--- Start of Records supplied ---

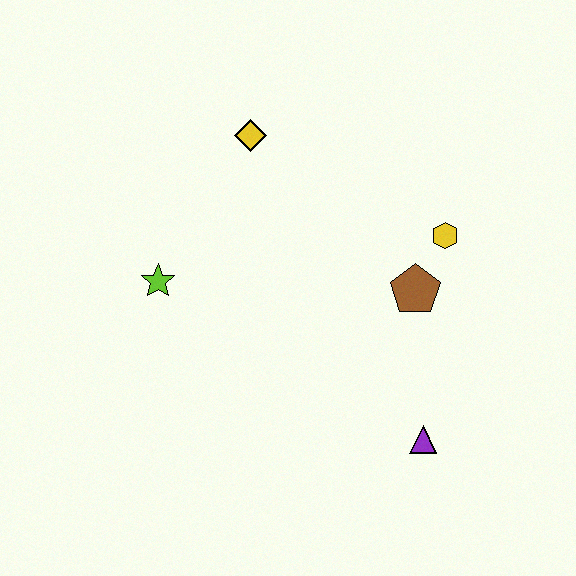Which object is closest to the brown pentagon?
The yellow hexagon is closest to the brown pentagon.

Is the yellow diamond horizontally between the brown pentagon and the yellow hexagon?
No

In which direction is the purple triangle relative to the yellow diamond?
The purple triangle is below the yellow diamond.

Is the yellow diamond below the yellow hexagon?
No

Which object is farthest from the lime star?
The purple triangle is farthest from the lime star.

--- End of Records supplied ---

Task instructions —
Repeat the records above verbatim, with no pictures in the result.

Answer below —
Which object is closest to the brown pentagon?
The yellow hexagon is closest to the brown pentagon.

Is the yellow diamond horizontally between the brown pentagon and the yellow hexagon?
No

In which direction is the purple triangle relative to the yellow diamond?
The purple triangle is below the yellow diamond.

Is the yellow diamond below the yellow hexagon?
No

Which object is farthest from the lime star?
The purple triangle is farthest from the lime star.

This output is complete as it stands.